■ Dataset excerpts
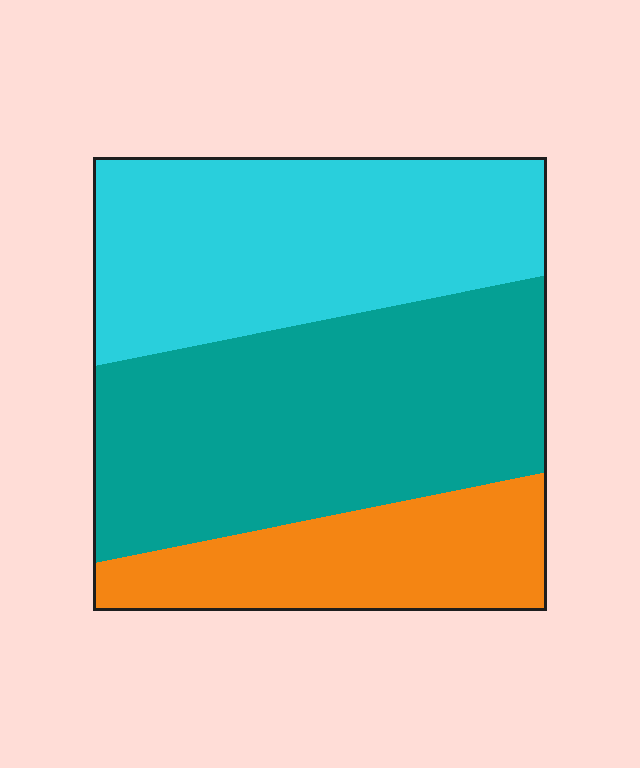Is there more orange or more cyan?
Cyan.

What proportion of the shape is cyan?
Cyan covers 36% of the shape.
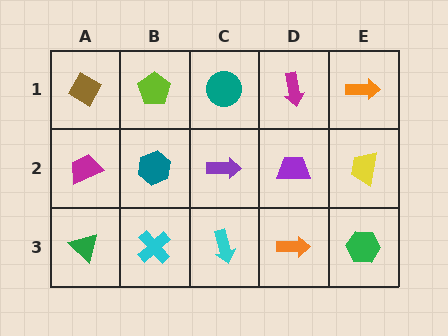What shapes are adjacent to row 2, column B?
A lime pentagon (row 1, column B), a cyan cross (row 3, column B), a magenta trapezoid (row 2, column A), a purple arrow (row 2, column C).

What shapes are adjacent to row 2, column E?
An orange arrow (row 1, column E), a green hexagon (row 3, column E), a purple trapezoid (row 2, column D).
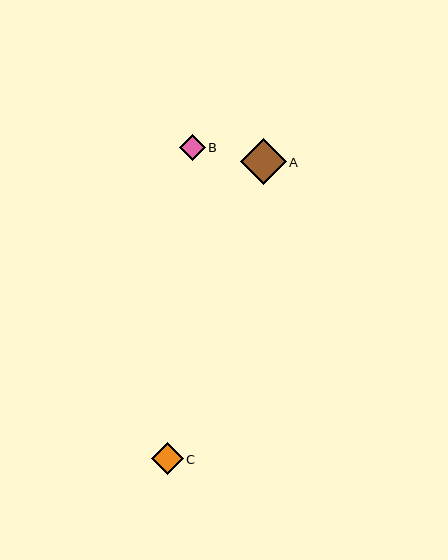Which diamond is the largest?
Diamond A is the largest with a size of approximately 46 pixels.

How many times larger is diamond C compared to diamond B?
Diamond C is approximately 1.3 times the size of diamond B.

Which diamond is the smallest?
Diamond B is the smallest with a size of approximately 26 pixels.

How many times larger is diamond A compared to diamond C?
Diamond A is approximately 1.4 times the size of diamond C.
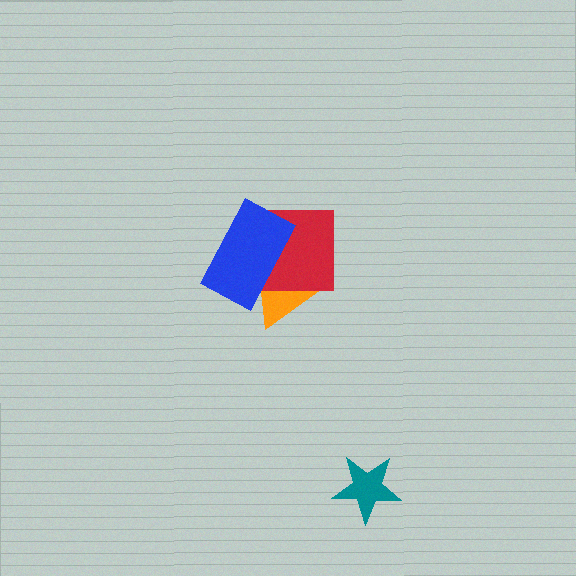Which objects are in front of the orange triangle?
2 objects cover part of the orange triangle: the red square and the blue rectangle.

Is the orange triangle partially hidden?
Yes, it is partially covered by another shape.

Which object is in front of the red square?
The blue rectangle is in front of the red square.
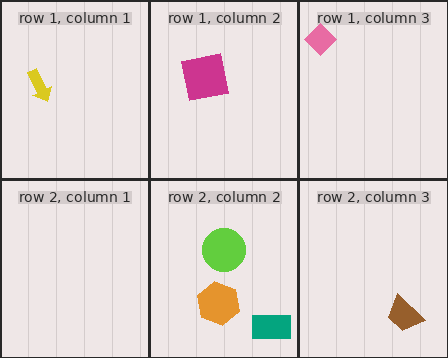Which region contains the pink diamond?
The row 1, column 3 region.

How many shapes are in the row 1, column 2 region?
1.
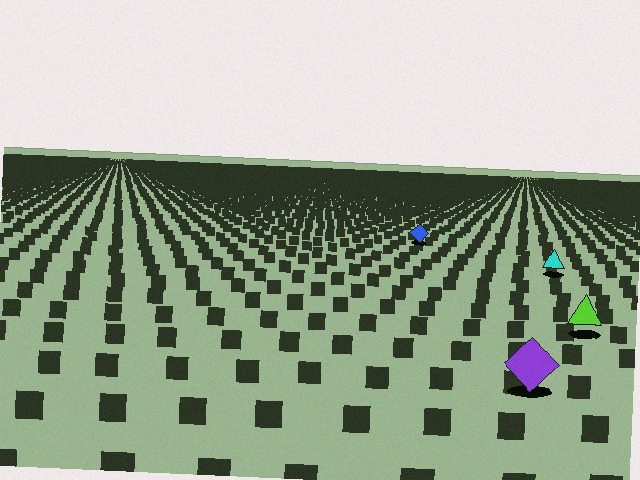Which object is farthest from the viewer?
The blue diamond is farthest from the viewer. It appears smaller and the ground texture around it is denser.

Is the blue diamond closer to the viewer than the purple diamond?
No. The purple diamond is closer — you can tell from the texture gradient: the ground texture is coarser near it.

■ Problem statement
Go through the listing above and write it out again exactly, dropping the pictures.

■ Final result
Is there more orange or more cyan?
Cyan.

What proportion of the shape is cyan?
Cyan covers 36% of the shape.
What shapes are adjacent to row 2, column B?
A lime pentagon (row 1, column B), a cyan cross (row 3, column B), a magenta trapezoid (row 2, column A), a purple arrow (row 2, column C).

What shapes are adjacent to row 2, column E?
An orange arrow (row 1, column E), a green hexagon (row 3, column E), a purple trapezoid (row 2, column D).
Which diamond is the largest?
Diamond A is the largest with a size of approximately 46 pixels.

How many times larger is diamond C compared to diamond B?
Diamond C is approximately 1.3 times the size of diamond B.

Which diamond is the smallest?
Diamond B is the smallest with a size of approximately 26 pixels.

How many times larger is diamond A compared to diamond C?
Diamond A is approximately 1.4 times the size of diamond C.
Which objects are in front of the orange triangle?
2 objects cover part of the orange triangle: the red square and the blue rectangle.

Is the orange triangle partially hidden?
Yes, it is partially covered by another shape.

Which object is in front of the red square?
The blue rectangle is in front of the red square.
Which region contains the pink diamond?
The row 1, column 3 region.

How many shapes are in the row 1, column 2 region?
1.
Which object is farthest from the viewer?
The blue diamond is farthest from the viewer. It appears smaller and the ground texture around it is denser.

Is the blue diamond closer to the viewer than the purple diamond?
No. The purple diamond is closer — you can tell from the texture gradient: the ground texture is coarser near it.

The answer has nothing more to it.